-- start of Provided records --

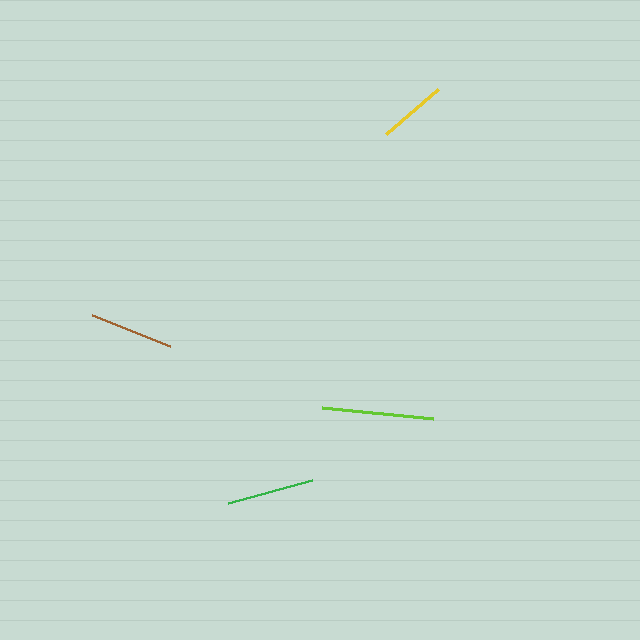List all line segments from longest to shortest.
From longest to shortest: lime, green and brown (about equal), yellow.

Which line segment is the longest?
The lime line is the longest at approximately 112 pixels.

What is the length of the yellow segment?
The yellow segment is approximately 69 pixels long.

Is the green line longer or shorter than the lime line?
The lime line is longer than the green line.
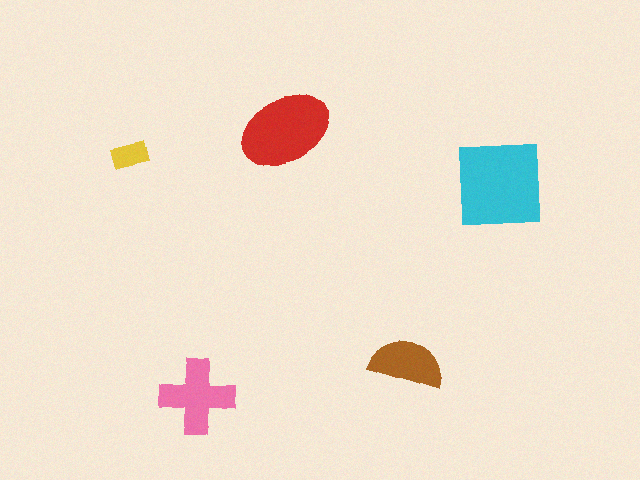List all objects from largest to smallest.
The cyan square, the red ellipse, the pink cross, the brown semicircle, the yellow rectangle.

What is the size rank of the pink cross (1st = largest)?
3rd.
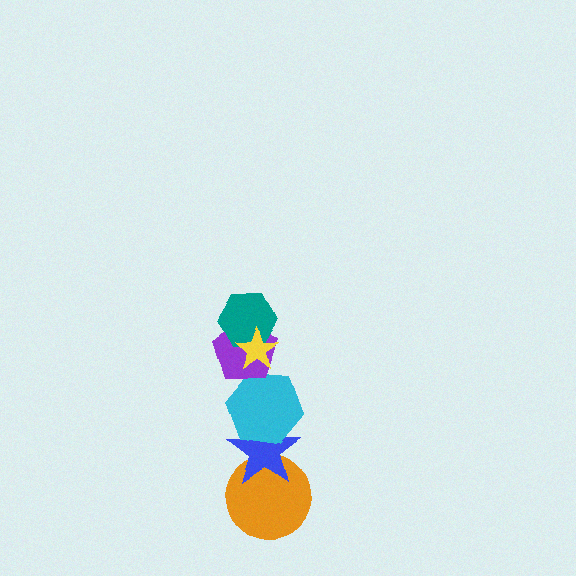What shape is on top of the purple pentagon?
The teal hexagon is on top of the purple pentagon.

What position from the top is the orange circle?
The orange circle is 6th from the top.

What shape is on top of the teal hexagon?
The yellow star is on top of the teal hexagon.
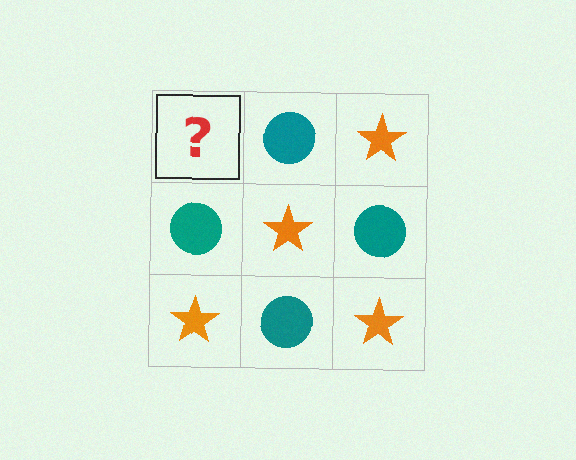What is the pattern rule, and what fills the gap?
The rule is that it alternates orange star and teal circle in a checkerboard pattern. The gap should be filled with an orange star.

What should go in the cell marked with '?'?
The missing cell should contain an orange star.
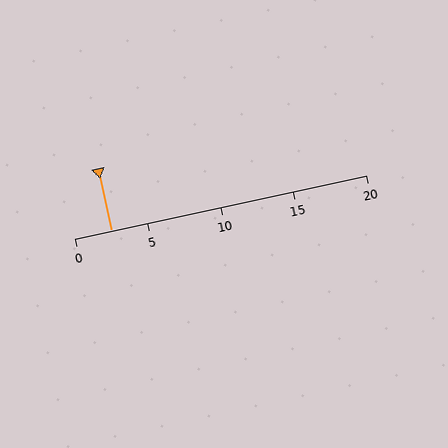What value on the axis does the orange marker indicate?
The marker indicates approximately 2.5.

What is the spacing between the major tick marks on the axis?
The major ticks are spaced 5 apart.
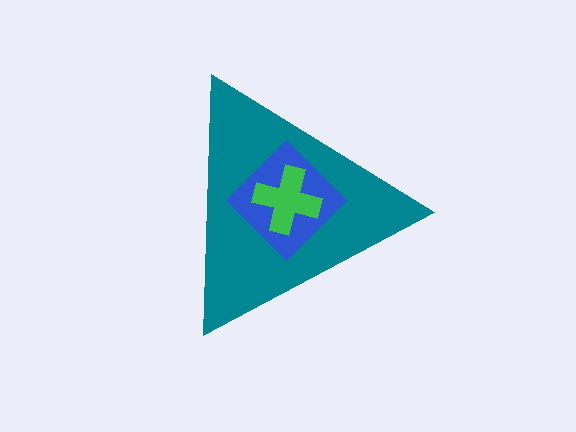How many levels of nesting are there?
3.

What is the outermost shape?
The teal triangle.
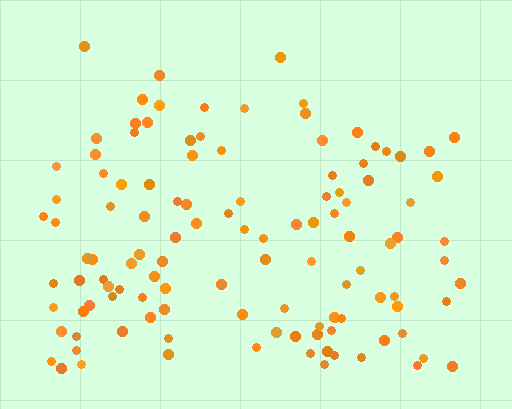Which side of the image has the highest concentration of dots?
The bottom.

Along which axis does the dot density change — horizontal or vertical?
Vertical.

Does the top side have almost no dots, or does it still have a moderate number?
Still a moderate number, just noticeably fewer than the bottom.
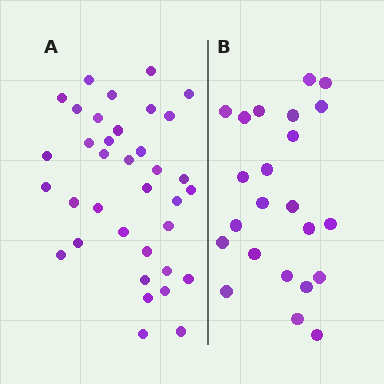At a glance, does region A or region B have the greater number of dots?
Region A (the left region) has more dots.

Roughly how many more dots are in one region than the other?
Region A has approximately 15 more dots than region B.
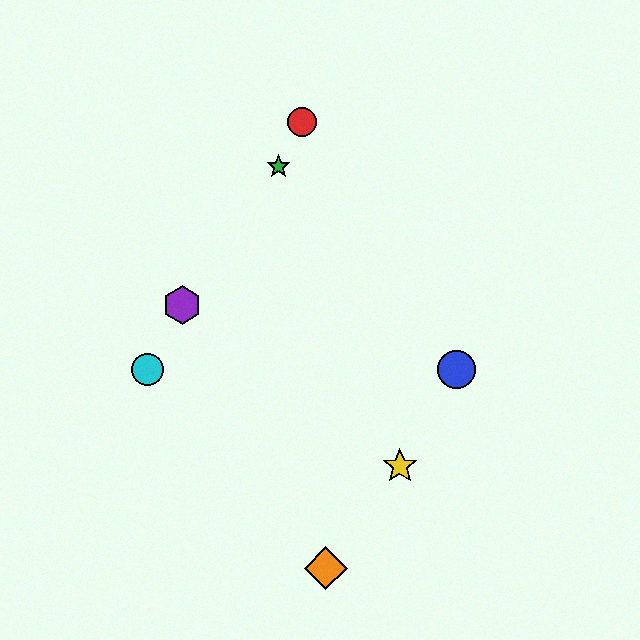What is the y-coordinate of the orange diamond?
The orange diamond is at y≈568.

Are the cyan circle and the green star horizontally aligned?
No, the cyan circle is at y≈370 and the green star is at y≈167.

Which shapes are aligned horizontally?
The blue circle, the cyan circle are aligned horizontally.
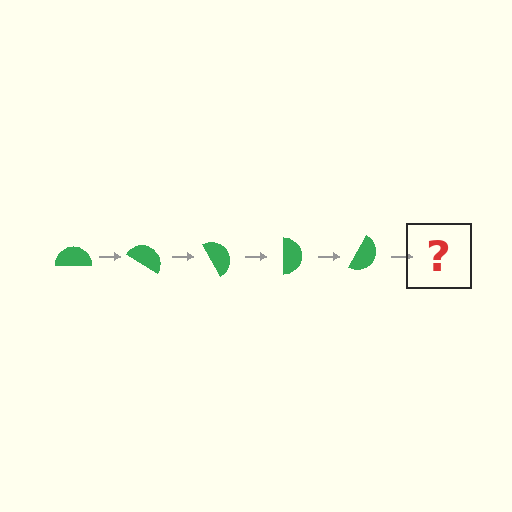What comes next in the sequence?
The next element should be a green semicircle rotated 150 degrees clockwise.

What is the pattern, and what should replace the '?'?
The pattern is that the semicircle rotates 30 degrees clockwise each step. The '?' should be a green semicircle rotated 150 degrees clockwise.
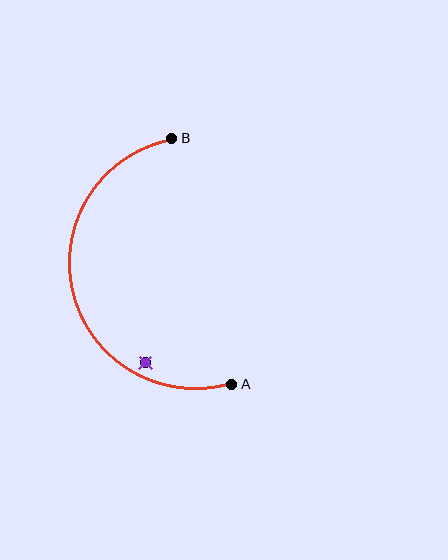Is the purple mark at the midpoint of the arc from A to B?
No — the purple mark does not lie on the arc at all. It sits slightly inside the curve.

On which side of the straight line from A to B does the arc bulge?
The arc bulges to the left of the straight line connecting A and B.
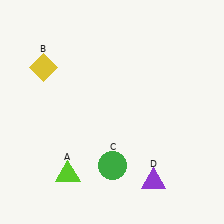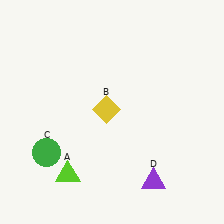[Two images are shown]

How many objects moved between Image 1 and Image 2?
2 objects moved between the two images.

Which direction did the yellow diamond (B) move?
The yellow diamond (B) moved down and to the right.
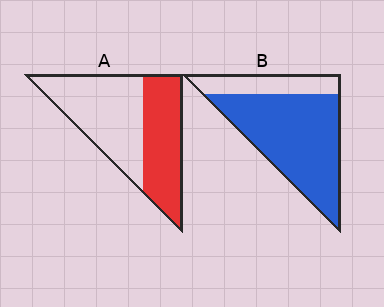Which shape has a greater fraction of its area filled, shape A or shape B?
Shape B.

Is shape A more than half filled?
No.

-- end of Provided records --

What needs to be done ▸
Skip every picture and transcribe the data above exactly.

Answer to the exercise ▸
List all line segments from longest to shortest.
From longest to shortest: lime, green and brown (about equal), yellow.

Which line segment is the longest?
The lime line is the longest at approximately 112 pixels.

What is the length of the yellow segment?
The yellow segment is approximately 69 pixels long.

Is the green line longer or shorter than the lime line?
The lime line is longer than the green line.
List all objects from largest to smallest.
The cyan square, the red ellipse, the pink cross, the brown semicircle, the yellow rectangle.

What is the size rank of the pink cross (1st = largest)?
3rd.
What shape is on top of the purple pentagon?
The teal hexagon is on top of the purple pentagon.

What position from the top is the orange circle?
The orange circle is 6th from the top.

What shape is on top of the teal hexagon?
The yellow star is on top of the teal hexagon.
What is the pattern rule, and what fills the gap?
The rule is that it alternates orange star and teal circle in a checkerboard pattern. The gap should be filled with an orange star.

What should go in the cell marked with '?'?
The missing cell should contain an orange star.
What value on the axis does the orange marker indicate?
The marker indicates approximately 2.5.

What is the spacing between the major tick marks on the axis?
The major ticks are spaced 5 apart.
How many levels of nesting are there?
3.

What is the outermost shape?
The teal triangle.
Which side of the image has the highest concentration of dots?
The bottom.

Along which axis does the dot density change — horizontal or vertical?
Vertical.

Does the top side have almost no dots, or does it still have a moderate number?
Still a moderate number, just noticeably fewer than the bottom.
At a glance, does region A or region B have the greater number of dots?
Region A (the left region) has more dots.

Roughly how many more dots are in one region than the other?
Region A has approximately 15 more dots than region B.
What is the y-coordinate of the orange diamond?
The orange diamond is at y≈568.

Are the cyan circle and the green star horizontally aligned?
No, the cyan circle is at y≈370 and the green star is at y≈167.

Which shapes are aligned horizontally?
The blue circle, the cyan circle are aligned horizontally.
What comes next in the sequence?
The next element should be a green semicircle rotated 150 degrees clockwise.

What is the pattern, and what should replace the '?'?
The pattern is that the semicircle rotates 30 degrees clockwise each step. The '?' should be a green semicircle rotated 150 degrees clockwise.
Is the purple mark at the midpoint of the arc from A to B?
No — the purple mark does not lie on the arc at all. It sits slightly inside the curve.

On which side of the straight line from A to B does the arc bulge?
The arc bulges to the left of the straight line connecting A and B.
[Two images are shown]

How many objects moved between Image 1 and Image 2?
2 objects moved between the two images.

Which direction did the yellow diamond (B) move?
The yellow diamond (B) moved down and to the right.
Which shape has a greater fraction of its area filled, shape A or shape B?
Shape B.

Is shape A more than half filled?
No.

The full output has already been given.